▶ **AIM OF THE EXERCISE**
Your task is to repeat the entries underneath exactly, minus the pictures.

Stored entries:
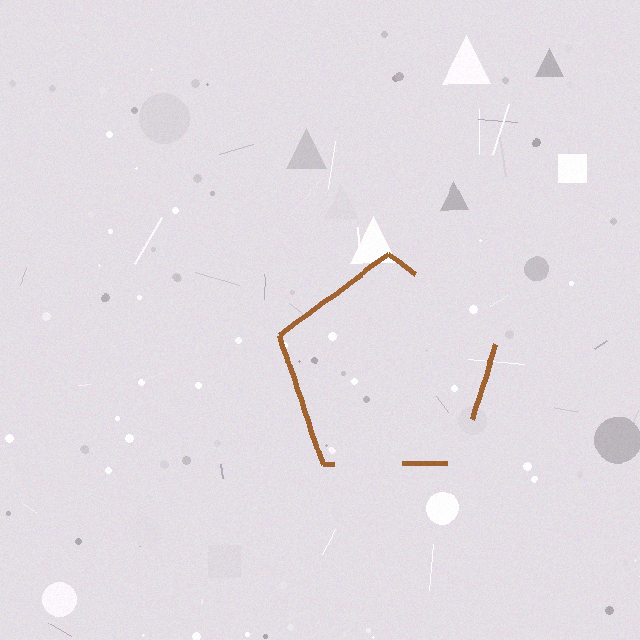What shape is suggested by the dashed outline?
The dashed outline suggests a pentagon.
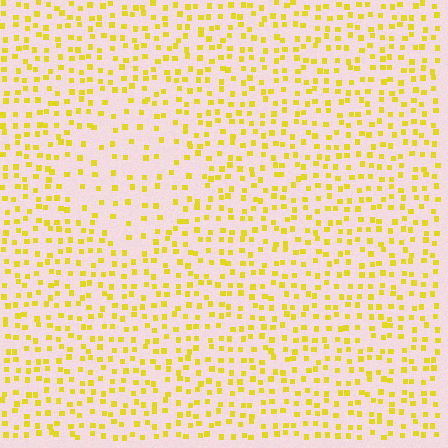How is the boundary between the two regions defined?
The boundary is defined by a change in element density (approximately 2.0x ratio). All elements are the same color, size, and shape.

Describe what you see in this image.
The image contains small yellow elements arranged at two different densities. A diamond-shaped region is visible where the elements are less densely packed than the surrounding area.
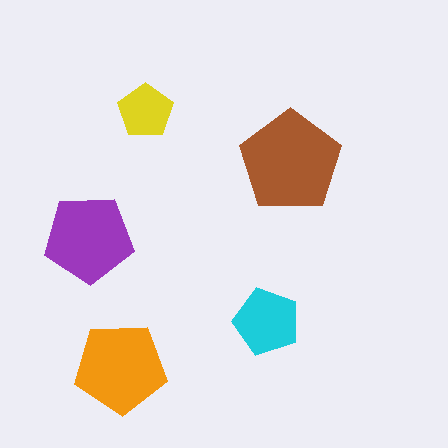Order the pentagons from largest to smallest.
the brown one, the orange one, the purple one, the cyan one, the yellow one.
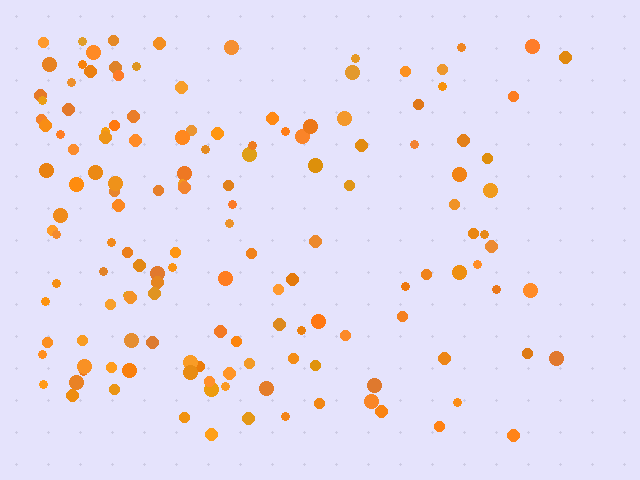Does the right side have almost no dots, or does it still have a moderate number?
Still a moderate number, just noticeably fewer than the left.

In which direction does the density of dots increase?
From right to left, with the left side densest.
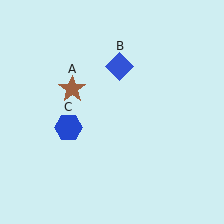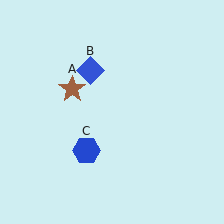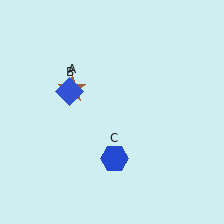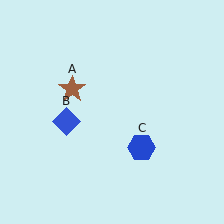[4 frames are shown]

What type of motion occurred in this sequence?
The blue diamond (object B), blue hexagon (object C) rotated counterclockwise around the center of the scene.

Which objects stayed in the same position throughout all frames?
Brown star (object A) remained stationary.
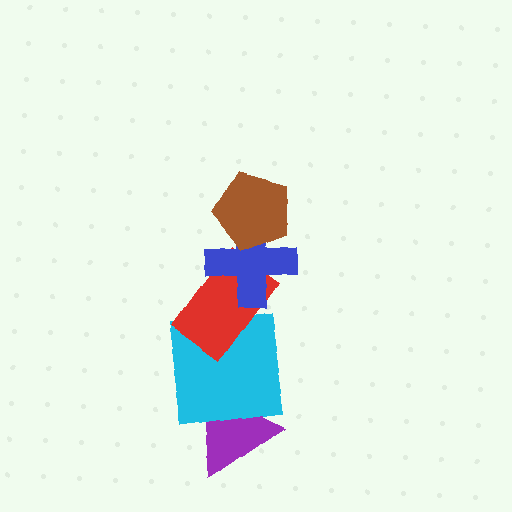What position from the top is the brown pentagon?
The brown pentagon is 1st from the top.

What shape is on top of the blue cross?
The brown pentagon is on top of the blue cross.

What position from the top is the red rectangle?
The red rectangle is 3rd from the top.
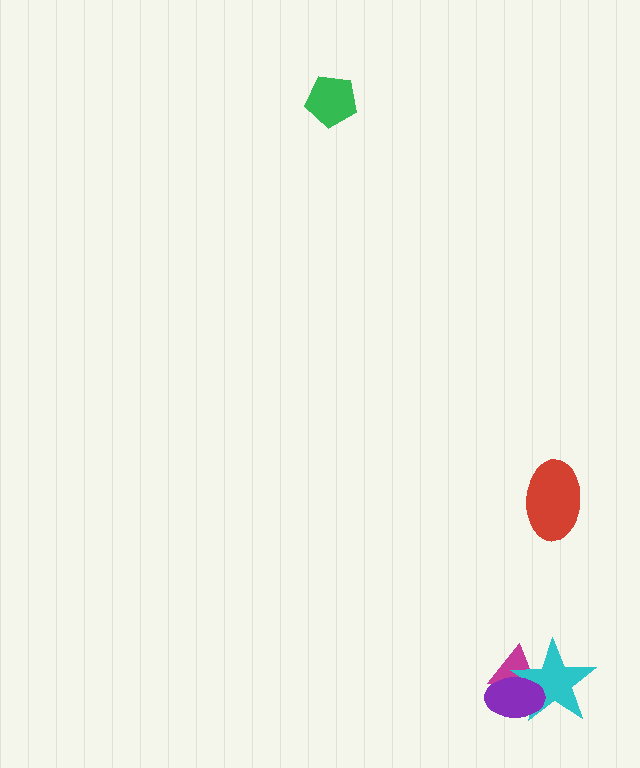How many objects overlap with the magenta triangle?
2 objects overlap with the magenta triangle.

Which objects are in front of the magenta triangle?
2 objects cover part of the magenta triangle: the cyan star and the purple ellipse.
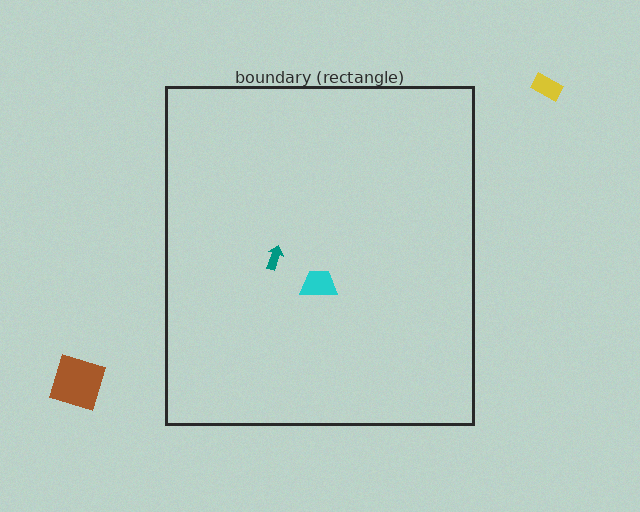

▶ **RIGHT ANSWER**
What shape is suggested by the dashed outline?
The dashed outline suggests a pentagon.
How is the boundary between the two regions defined?
The boundary is defined by a change in element density (approximately 2.0x ratio). All elements are the same color, size, and shape.

Describe what you see in this image.
The image contains small yellow elements arranged at two different densities. A diamond-shaped region is visible where the elements are less densely packed than the surrounding area.
Order the pentagons from largest to smallest.
the brown one, the orange one, the purple one, the cyan one, the yellow one.
Does the right side have almost no dots, or does it still have a moderate number?
Still a moderate number, just noticeably fewer than the left.

In which direction does the density of dots increase?
From right to left, with the left side densest.
[4 frames are shown]

What type of motion occurred in this sequence?
The blue diamond (object B), blue hexagon (object C) rotated counterclockwise around the center of the scene.

Which objects stayed in the same position throughout all frames?
Brown star (object A) remained stationary.
What position from the top is the brown pentagon?
The brown pentagon is 1st from the top.

What shape is on top of the blue cross?
The brown pentagon is on top of the blue cross.

What position from the top is the red rectangle?
The red rectangle is 3rd from the top.
How many objects overlap with the magenta triangle?
2 objects overlap with the magenta triangle.

Which objects are in front of the magenta triangle?
2 objects cover part of the magenta triangle: the cyan star and the purple ellipse.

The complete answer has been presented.